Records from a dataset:
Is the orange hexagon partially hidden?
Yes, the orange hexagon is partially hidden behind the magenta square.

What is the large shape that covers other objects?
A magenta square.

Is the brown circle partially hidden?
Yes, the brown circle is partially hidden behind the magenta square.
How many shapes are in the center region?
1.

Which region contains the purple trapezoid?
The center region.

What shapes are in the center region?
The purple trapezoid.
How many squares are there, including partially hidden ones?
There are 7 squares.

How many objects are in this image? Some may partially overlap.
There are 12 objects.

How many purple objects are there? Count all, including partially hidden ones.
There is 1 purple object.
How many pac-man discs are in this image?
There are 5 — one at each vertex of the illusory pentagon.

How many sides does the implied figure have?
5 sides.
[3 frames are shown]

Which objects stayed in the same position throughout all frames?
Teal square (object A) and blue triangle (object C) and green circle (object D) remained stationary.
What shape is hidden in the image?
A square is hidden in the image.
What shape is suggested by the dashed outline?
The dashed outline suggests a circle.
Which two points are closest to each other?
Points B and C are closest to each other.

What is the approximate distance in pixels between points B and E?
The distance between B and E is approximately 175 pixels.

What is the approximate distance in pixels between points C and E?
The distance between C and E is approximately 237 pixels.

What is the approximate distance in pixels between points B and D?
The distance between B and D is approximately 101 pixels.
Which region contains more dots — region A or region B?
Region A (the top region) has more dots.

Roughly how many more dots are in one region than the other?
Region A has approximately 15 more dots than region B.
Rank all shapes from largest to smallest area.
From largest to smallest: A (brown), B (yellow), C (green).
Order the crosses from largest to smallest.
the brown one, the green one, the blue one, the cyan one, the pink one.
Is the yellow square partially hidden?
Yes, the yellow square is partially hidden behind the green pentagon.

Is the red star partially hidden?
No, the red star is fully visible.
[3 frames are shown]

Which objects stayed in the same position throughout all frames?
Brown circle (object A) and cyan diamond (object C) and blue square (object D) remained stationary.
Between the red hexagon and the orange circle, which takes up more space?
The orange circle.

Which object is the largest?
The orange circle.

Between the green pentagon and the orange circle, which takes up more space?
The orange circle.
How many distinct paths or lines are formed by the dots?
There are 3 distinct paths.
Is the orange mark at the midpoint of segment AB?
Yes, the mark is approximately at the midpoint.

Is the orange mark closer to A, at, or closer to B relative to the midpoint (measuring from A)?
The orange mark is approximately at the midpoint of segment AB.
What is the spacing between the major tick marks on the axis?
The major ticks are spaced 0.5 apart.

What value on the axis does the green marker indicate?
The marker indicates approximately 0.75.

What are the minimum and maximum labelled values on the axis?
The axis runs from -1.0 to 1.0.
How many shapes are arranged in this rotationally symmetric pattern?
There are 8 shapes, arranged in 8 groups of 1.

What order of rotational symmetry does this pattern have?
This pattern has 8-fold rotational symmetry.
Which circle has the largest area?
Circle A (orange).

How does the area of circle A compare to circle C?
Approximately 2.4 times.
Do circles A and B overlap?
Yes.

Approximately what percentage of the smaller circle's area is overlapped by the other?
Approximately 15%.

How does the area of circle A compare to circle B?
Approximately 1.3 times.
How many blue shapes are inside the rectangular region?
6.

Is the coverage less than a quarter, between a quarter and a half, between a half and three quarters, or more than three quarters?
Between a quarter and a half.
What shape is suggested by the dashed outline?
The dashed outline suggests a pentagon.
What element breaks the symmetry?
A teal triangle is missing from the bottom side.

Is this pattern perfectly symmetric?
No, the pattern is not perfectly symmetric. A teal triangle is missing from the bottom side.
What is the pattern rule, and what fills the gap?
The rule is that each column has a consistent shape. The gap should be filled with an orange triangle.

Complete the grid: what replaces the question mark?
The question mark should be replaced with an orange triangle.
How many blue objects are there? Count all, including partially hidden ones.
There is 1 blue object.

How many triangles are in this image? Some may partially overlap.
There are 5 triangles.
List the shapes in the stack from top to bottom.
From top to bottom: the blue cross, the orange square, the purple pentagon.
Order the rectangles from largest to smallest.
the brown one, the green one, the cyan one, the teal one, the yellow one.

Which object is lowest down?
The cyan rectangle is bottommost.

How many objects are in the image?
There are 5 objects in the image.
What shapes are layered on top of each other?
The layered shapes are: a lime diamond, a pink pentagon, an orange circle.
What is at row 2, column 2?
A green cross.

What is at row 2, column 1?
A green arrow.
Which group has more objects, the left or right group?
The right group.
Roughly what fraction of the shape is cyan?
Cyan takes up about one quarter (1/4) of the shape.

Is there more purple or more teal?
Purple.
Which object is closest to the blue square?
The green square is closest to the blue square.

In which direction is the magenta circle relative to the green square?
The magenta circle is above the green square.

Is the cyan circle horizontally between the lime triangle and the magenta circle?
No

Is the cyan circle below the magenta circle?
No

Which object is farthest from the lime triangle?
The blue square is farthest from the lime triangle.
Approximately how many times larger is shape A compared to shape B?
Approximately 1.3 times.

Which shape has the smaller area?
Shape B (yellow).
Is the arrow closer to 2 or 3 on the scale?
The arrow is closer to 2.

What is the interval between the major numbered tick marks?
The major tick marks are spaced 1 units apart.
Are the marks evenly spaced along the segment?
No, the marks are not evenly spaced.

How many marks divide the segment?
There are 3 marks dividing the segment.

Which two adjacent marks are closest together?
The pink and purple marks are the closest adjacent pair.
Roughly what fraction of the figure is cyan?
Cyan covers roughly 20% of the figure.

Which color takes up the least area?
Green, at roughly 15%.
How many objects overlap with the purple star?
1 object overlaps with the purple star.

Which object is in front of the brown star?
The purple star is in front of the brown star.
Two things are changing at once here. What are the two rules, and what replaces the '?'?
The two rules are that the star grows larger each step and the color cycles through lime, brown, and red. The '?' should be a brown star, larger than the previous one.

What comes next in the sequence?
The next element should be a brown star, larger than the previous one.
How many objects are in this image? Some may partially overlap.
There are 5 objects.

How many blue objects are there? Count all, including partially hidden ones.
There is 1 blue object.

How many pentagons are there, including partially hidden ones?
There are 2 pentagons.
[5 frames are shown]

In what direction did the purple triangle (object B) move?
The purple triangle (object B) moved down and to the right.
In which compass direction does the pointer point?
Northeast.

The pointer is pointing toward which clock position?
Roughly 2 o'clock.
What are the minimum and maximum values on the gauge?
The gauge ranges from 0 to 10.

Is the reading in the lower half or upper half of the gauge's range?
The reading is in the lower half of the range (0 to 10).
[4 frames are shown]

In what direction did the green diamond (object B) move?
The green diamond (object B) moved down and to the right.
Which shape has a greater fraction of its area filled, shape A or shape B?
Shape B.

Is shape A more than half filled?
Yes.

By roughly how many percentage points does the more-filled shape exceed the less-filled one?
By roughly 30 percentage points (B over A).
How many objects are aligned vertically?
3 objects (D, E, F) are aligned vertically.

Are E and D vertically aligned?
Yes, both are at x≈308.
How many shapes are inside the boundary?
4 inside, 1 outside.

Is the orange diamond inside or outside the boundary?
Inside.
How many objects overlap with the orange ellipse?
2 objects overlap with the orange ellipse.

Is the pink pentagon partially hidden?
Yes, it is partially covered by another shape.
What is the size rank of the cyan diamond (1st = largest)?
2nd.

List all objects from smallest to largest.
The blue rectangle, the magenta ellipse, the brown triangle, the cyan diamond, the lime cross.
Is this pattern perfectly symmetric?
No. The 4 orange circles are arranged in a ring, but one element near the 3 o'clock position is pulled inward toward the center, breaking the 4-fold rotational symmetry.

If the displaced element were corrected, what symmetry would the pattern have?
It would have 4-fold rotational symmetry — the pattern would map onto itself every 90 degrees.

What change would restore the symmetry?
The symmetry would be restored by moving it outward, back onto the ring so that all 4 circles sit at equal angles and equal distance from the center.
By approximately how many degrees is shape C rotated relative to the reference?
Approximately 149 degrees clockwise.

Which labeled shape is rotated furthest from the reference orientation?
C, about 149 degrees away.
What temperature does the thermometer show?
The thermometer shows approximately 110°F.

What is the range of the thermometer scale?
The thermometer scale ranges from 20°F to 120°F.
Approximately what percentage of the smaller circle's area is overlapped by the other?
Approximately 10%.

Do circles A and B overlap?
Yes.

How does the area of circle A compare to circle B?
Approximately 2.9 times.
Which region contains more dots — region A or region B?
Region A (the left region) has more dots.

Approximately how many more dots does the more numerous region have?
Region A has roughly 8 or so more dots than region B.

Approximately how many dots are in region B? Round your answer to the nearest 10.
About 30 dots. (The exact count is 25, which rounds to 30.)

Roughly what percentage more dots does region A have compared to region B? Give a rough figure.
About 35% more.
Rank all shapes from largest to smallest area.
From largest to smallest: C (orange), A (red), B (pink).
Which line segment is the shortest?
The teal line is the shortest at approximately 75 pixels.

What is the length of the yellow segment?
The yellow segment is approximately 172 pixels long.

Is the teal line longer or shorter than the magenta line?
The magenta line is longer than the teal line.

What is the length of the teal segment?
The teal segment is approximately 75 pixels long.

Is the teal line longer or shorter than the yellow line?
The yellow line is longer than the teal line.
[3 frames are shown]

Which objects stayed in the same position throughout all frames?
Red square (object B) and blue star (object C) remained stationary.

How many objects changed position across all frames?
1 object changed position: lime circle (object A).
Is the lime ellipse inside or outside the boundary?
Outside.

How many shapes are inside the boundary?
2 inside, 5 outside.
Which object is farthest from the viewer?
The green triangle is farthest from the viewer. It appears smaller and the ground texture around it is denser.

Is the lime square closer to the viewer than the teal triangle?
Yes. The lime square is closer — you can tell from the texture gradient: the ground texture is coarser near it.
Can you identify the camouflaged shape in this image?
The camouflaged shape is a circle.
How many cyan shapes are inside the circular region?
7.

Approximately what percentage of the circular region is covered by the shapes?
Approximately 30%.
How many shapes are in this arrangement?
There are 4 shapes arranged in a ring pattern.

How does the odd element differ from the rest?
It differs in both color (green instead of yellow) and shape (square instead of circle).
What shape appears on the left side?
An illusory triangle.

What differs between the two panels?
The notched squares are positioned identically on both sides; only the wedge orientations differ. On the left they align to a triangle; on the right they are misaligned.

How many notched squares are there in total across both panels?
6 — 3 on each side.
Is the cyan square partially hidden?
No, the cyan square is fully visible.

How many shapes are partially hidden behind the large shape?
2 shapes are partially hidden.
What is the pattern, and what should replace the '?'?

_WORK REQUIRED_
Repeat only the stretch of lines starting at the one containing "How many notched" and running to the final line of the entries above.

_RESULT_
How many notched squares are there in total across both panels?
6 — 3 on each side.
Is the cyan square partially hidden?
No, the cyan square is fully visible.

How many shapes are partially hidden behind the large shape?
2 shapes are partially hidden.
What is the pattern, and what should replace the '?'?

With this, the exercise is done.